**PROBLEM STATEMENT:** Repeat everything from the line holding "Is the pink" to the line holding "On which side", inclusive, exactly. Leave out the rest.

─── THE INPUT

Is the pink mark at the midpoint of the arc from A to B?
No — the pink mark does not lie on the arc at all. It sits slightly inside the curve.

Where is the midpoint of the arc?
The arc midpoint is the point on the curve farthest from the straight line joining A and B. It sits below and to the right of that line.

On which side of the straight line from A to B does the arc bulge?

──────
─── THE INPUT

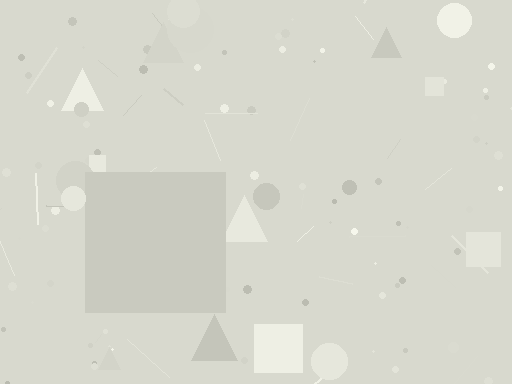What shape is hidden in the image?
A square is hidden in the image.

──────

**CORRECT RESULT:**
Is the pink mark at the midpoint of the arc from A to B?
No — the pink mark does not lie on the arc at all. It sits slightly inside the curve.

Where is the midpoint of the arc?
The arc midpoint is the point on the curve farthest from the straight line joining A and B. It sits below and to the right of that line.

On which side of the straight line from A to B does the arc bulge?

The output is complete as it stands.